Data supplied
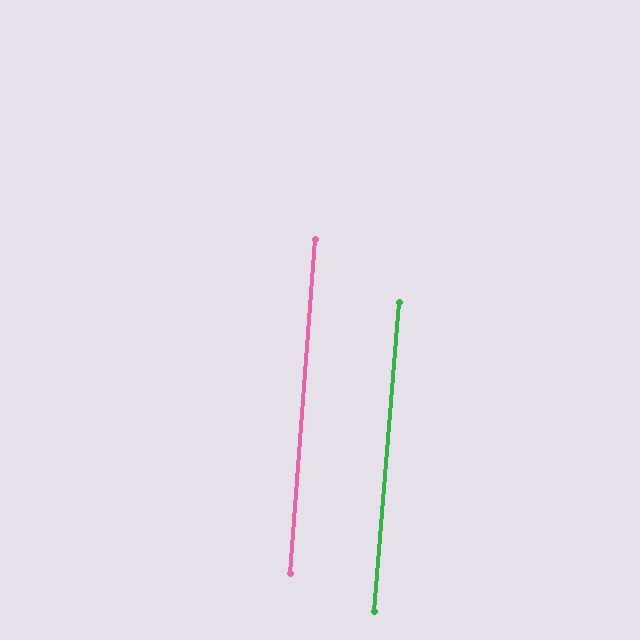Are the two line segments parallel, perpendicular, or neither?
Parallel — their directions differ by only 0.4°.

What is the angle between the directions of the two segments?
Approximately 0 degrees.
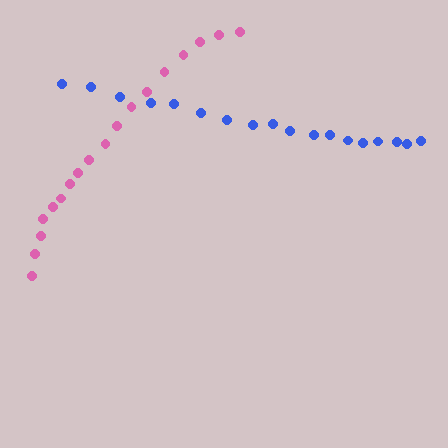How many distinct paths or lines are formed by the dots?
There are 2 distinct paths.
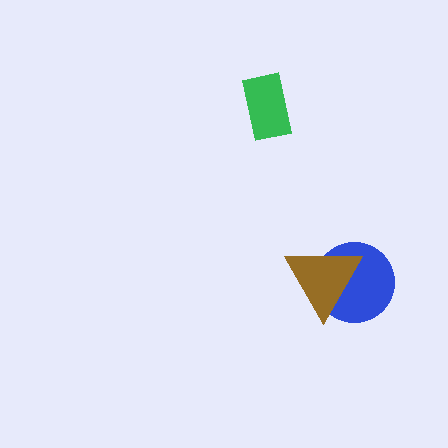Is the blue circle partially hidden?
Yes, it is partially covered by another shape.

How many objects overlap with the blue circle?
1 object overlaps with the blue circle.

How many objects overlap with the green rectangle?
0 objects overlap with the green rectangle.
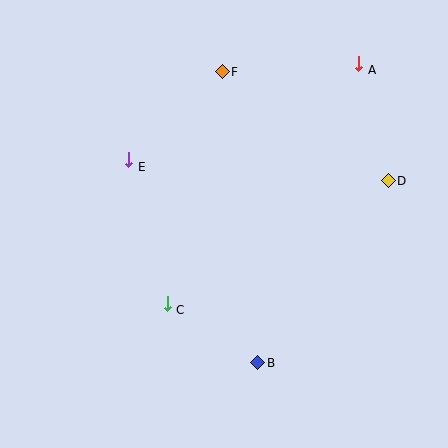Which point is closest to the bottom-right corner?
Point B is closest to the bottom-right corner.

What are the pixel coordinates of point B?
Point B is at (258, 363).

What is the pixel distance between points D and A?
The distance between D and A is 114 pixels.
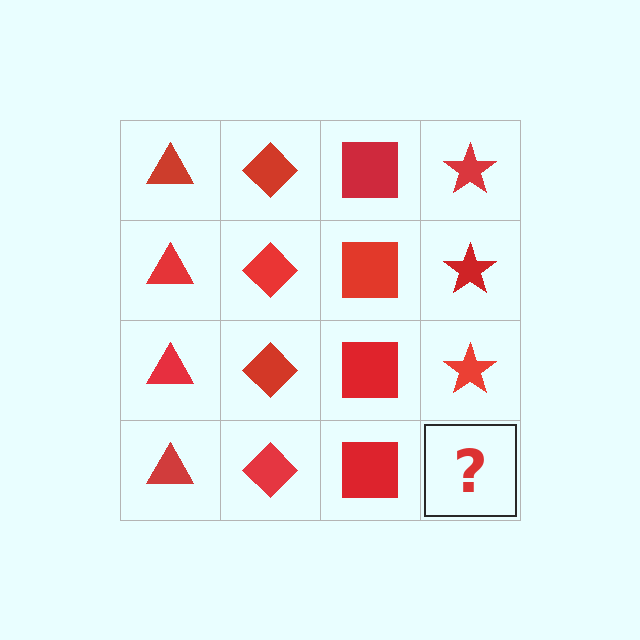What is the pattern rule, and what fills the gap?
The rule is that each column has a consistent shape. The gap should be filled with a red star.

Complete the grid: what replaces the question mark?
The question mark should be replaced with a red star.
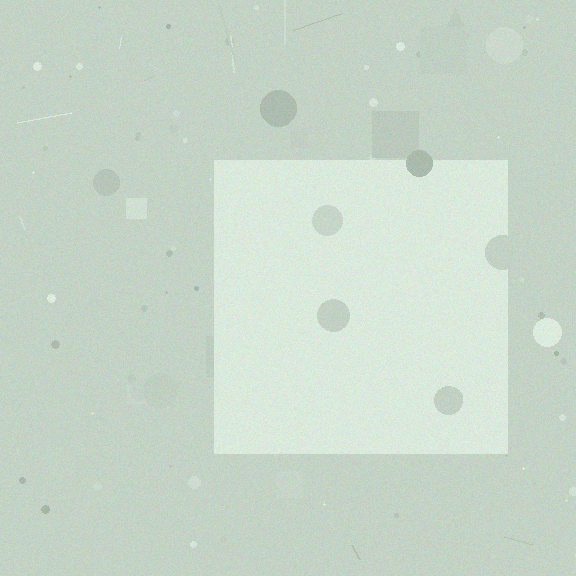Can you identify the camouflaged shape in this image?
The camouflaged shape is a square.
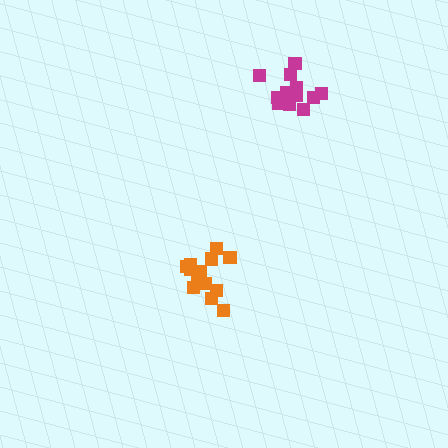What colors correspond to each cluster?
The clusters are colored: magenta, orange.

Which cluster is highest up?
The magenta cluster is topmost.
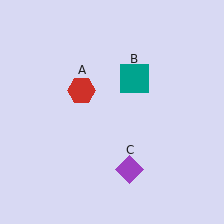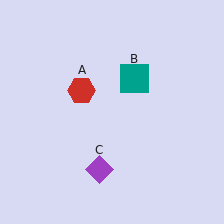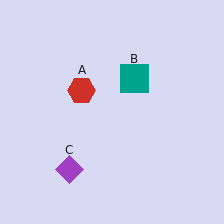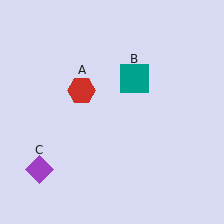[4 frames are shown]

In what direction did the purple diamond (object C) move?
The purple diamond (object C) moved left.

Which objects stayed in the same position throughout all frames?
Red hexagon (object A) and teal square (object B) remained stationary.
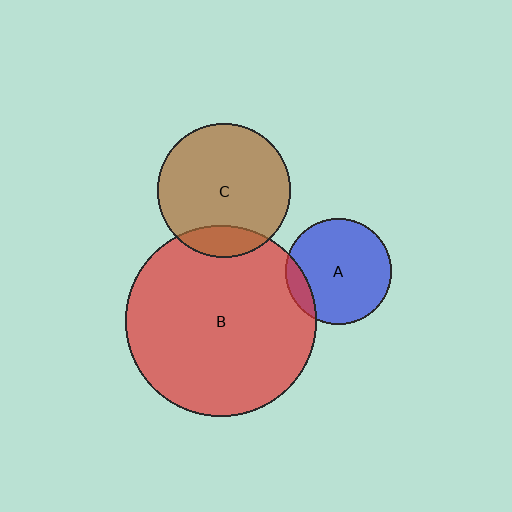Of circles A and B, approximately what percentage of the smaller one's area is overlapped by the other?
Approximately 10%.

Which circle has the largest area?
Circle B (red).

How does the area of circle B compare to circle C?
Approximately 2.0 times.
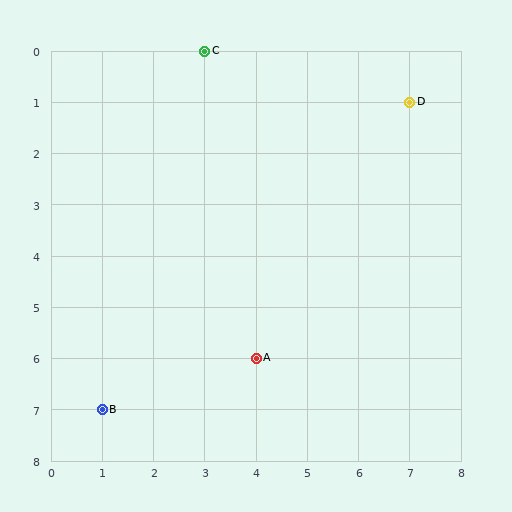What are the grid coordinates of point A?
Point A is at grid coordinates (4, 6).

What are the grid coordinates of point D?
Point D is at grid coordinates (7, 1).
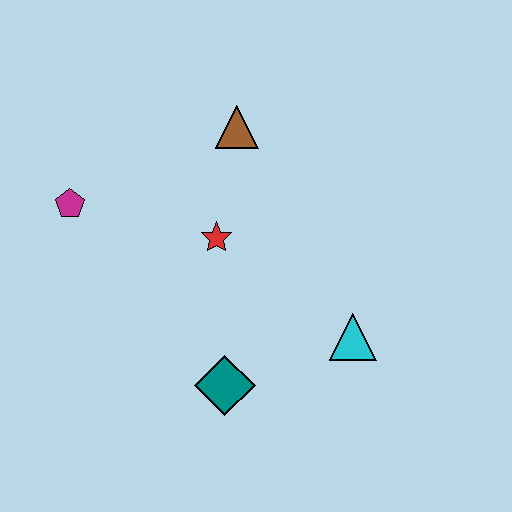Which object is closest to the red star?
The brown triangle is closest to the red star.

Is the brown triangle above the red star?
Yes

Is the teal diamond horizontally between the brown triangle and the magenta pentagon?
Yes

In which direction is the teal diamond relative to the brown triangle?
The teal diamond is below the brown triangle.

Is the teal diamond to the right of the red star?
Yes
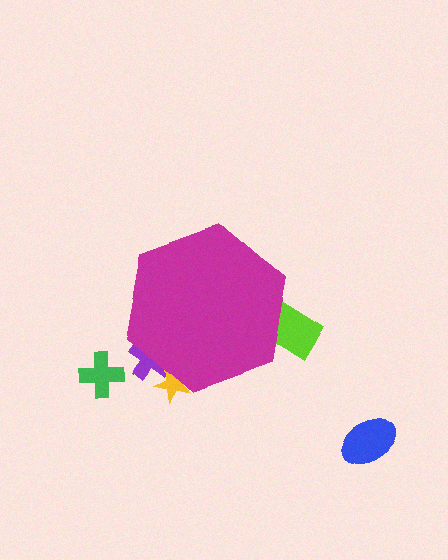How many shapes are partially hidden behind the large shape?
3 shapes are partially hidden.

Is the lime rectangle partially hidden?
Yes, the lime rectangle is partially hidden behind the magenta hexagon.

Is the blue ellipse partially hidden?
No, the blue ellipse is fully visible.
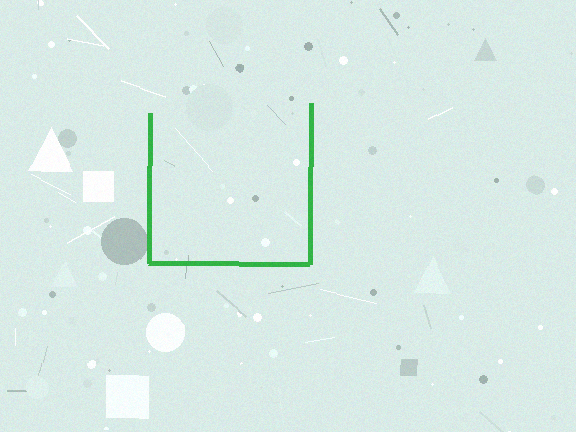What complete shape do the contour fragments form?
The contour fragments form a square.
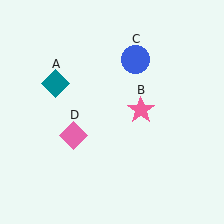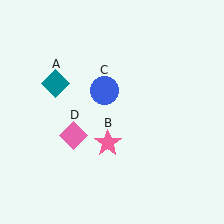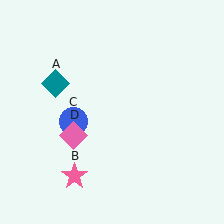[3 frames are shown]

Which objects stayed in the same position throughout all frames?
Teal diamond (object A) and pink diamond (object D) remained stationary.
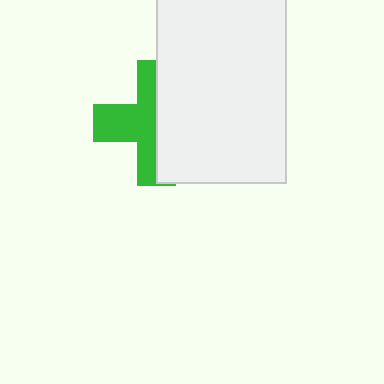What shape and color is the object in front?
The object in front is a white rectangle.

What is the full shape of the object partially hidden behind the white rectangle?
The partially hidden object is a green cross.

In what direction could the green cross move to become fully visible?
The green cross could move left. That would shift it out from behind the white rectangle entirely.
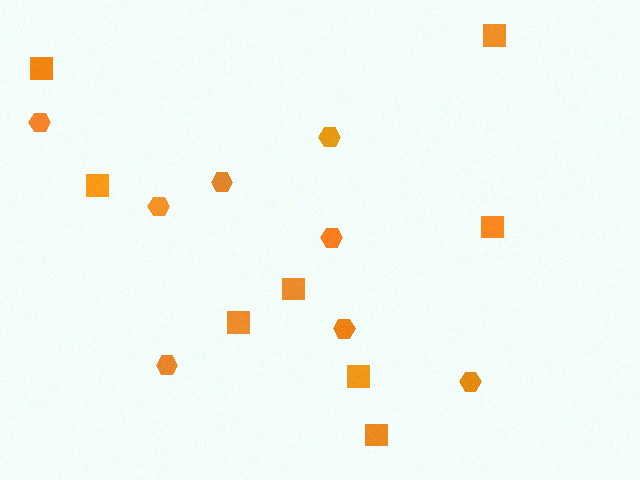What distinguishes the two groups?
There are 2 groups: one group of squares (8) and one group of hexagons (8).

What you should do
Using the data above, write out every line exactly, leaving the images behind.

Correct output
Are the two line segments parallel, perpendicular, or neither?
Parallel — their directions differ by only 0.4°.

What is the angle between the directions of the two segments?
Approximately 0 degrees.
How many distinct paths or lines are formed by the dots?
There are 2 distinct paths.
Is the blue circle partially hidden?
Yes, it is partially covered by another shape.

How many objects overlap with the blue circle?
1 object overlaps with the blue circle.

How many objects overlap with the green rectangle?
0 objects overlap with the green rectangle.
Which point is closest to the bottom-right corner?
Point B is closest to the bottom-right corner.

What are the pixel coordinates of point B?
Point B is at (258, 363).

What is the pixel distance between points D and A?
The distance between D and A is 114 pixels.
What is the pattern rule, and what fills the gap?
The rule is that each column has a consistent shape. The gap should be filled with a red star.

Complete the grid: what replaces the question mark?
The question mark should be replaced with a red star.
Can you identify the camouflaged shape in this image?
The camouflaged shape is a square.
What colors correspond to each cluster?
The clusters are colored: magenta, orange.

Which cluster is highest up?
The magenta cluster is topmost.
[4 frames are shown]

In what direction did the purple diamond (object C) move?
The purple diamond (object C) moved left.

Which objects stayed in the same position throughout all frames?
Red hexagon (object A) and teal square (object B) remained stationary.
Of circles A and B, approximately what percentage of the smaller one's area is overlapped by the other?
Approximately 10%.

Which circle has the largest area?
Circle B (red).

How does the area of circle B compare to circle C?
Approximately 2.0 times.
What are the grid coordinates of point A?
Point A is at grid coordinates (4, 6).

What are the grid coordinates of point D?
Point D is at grid coordinates (7, 1).
Which object is closest to the red star?
The brown triangle is closest to the red star.

Is the brown triangle above the red star?
Yes

Is the teal diamond horizontally between the brown triangle and the magenta pentagon?
Yes

In which direction is the teal diamond relative to the brown triangle?
The teal diamond is below the brown triangle.

Is the teal diamond to the right of the red star?
Yes
How many shapes are partially hidden behind the large shape?
3 shapes are partially hidden.

Is the lime rectangle partially hidden?
Yes, the lime rectangle is partially hidden behind the magenta hexagon.

Is the blue ellipse partially hidden?
No, the blue ellipse is fully visible.
What complete shape do the contour fragments form?
The contour fragments form a square.
[3 frames are shown]

Which objects stayed in the same position throughout all frames?
Teal diamond (object A) and pink diamond (object D) remained stationary.
What shape and color is the object in front?
The object in front is a white rectangle.

What is the full shape of the object partially hidden behind the white rectangle?
The partially hidden object is a green cross.

In what direction could the green cross move to become fully visible?
The green cross could move left. That would shift it out from behind the white rectangle entirely.
What distinguishes the two groups?
There are 2 groups: one group of squares (8) and one group of hexagons (8).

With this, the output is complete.